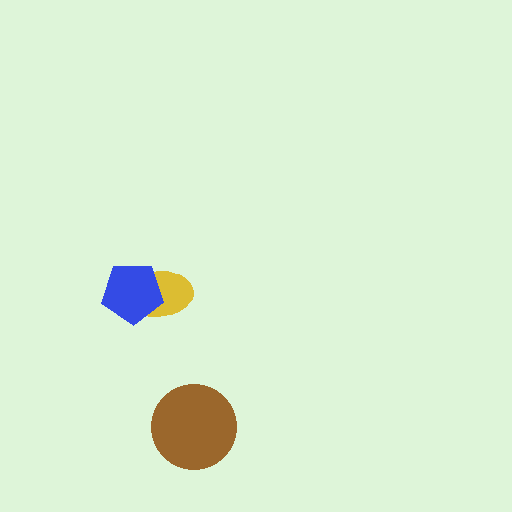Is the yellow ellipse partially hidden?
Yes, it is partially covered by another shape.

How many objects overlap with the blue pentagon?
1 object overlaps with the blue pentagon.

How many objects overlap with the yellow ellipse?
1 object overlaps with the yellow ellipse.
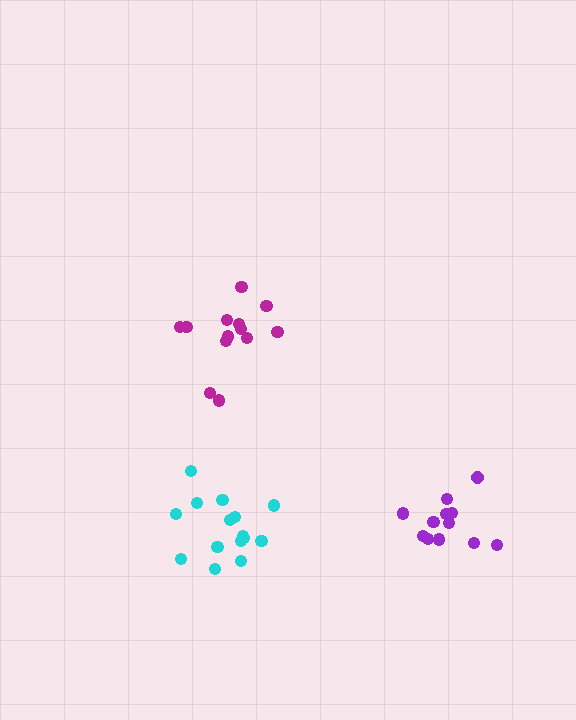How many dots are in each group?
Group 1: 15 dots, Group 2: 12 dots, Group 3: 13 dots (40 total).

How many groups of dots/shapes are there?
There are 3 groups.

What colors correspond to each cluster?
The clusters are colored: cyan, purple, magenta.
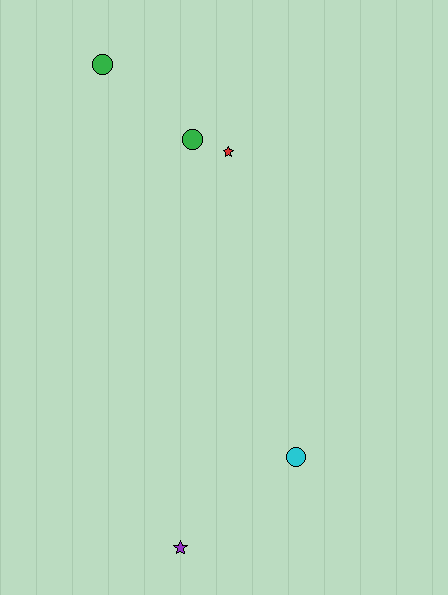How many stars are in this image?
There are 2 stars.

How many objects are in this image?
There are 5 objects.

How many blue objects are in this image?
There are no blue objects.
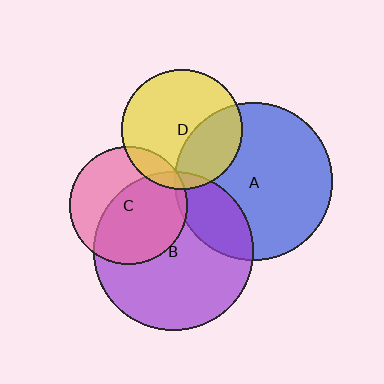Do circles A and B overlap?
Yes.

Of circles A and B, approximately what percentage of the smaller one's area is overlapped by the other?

--------------------------------

From the line containing "What colors correspond to each cluster?" through the last line of the records, both included, output those lines exactly and nothing else; skip the pictures.

What colors correspond to each cluster?
The clusters are colored: cyan, purple, magenta.
How many stars are in this image?
There are 2 stars.

How many objects are in this image?
There are 5 objects.

How many blue objects are in this image?
There are no blue objects.
Do circles A and B overlap?
Yes.

Of circles A and B, approximately what percentage of the smaller one's area is overlapped by the other?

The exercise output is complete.